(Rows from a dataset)
:::::
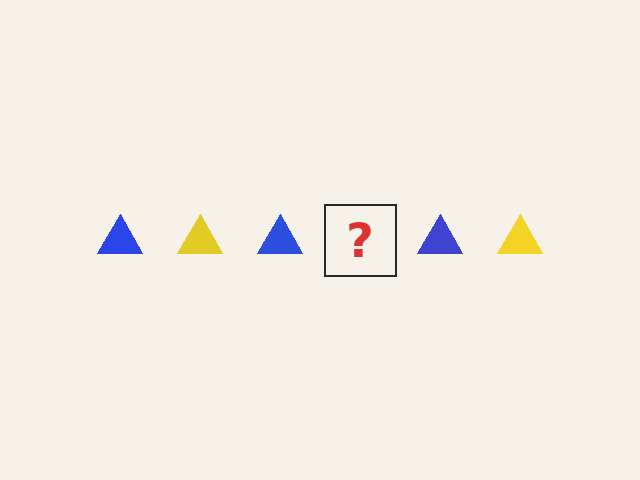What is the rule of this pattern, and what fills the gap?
The rule is that the pattern cycles through blue, yellow triangles. The gap should be filled with a yellow triangle.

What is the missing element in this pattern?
The missing element is a yellow triangle.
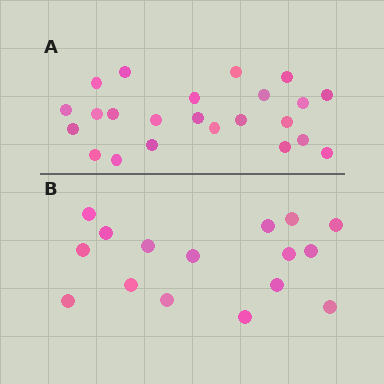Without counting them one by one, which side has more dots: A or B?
Region A (the top region) has more dots.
:::::
=== SHORT EXERCISE ===
Each line from the one that contains "What is the missing element in this pattern?" to the end of the listing must be quoted exactly; no other line and no picture belongs in the copy.

=== TASK RESPONSE ===
What is the missing element in this pattern?
The missing element is a yellow triangle.
Without counting them one by one, which side has more dots: A or B?
Region A (the top region) has more dots.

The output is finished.